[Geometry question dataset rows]
>> start
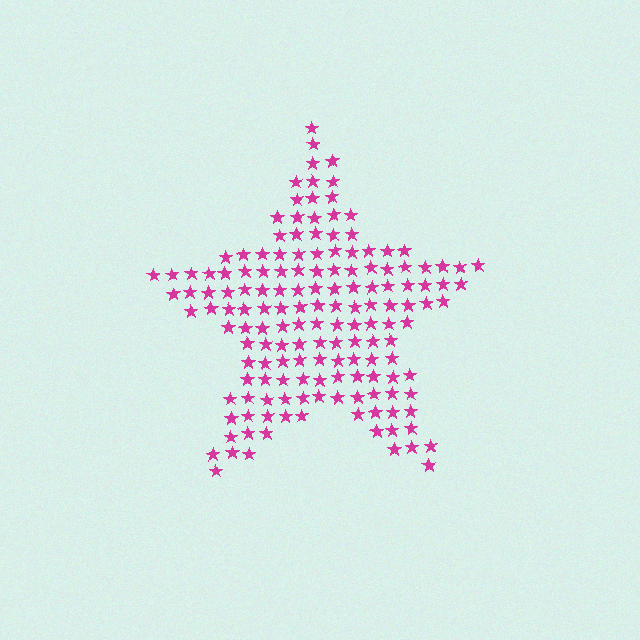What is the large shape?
The large shape is a star.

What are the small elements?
The small elements are stars.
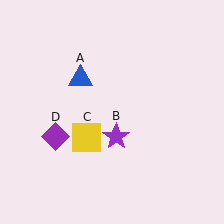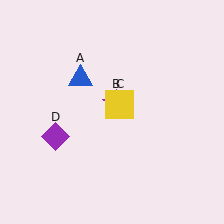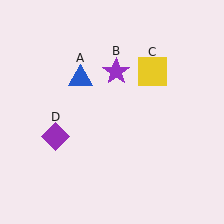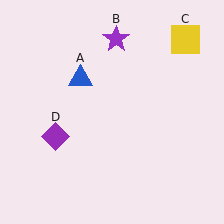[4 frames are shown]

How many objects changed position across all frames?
2 objects changed position: purple star (object B), yellow square (object C).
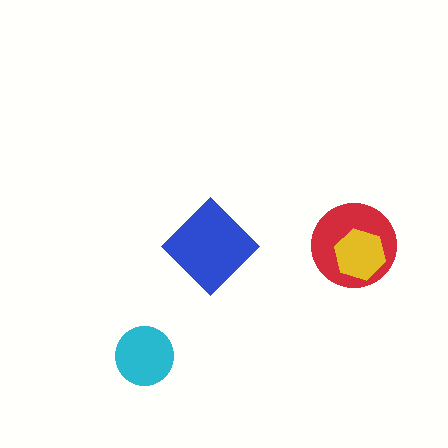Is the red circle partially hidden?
Yes, it is partially covered by another shape.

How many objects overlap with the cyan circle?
0 objects overlap with the cyan circle.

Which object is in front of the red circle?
>> end
--- Set problem ---
Repeat all of the data above word for word, minus the pictures.

--- Written response ---
What is the large shape?
The large shape is a star.

What are the small elements?
The small elements are stars.
[4 frames are shown]

How many objects changed position across all frames?
2 objects changed position: purple star (object B), yellow square (object C).
Is the red circle partially hidden?
Yes, it is partially covered by another shape.

How many objects overlap with the cyan circle?
0 objects overlap with the cyan circle.

Which object is in front of the red circle?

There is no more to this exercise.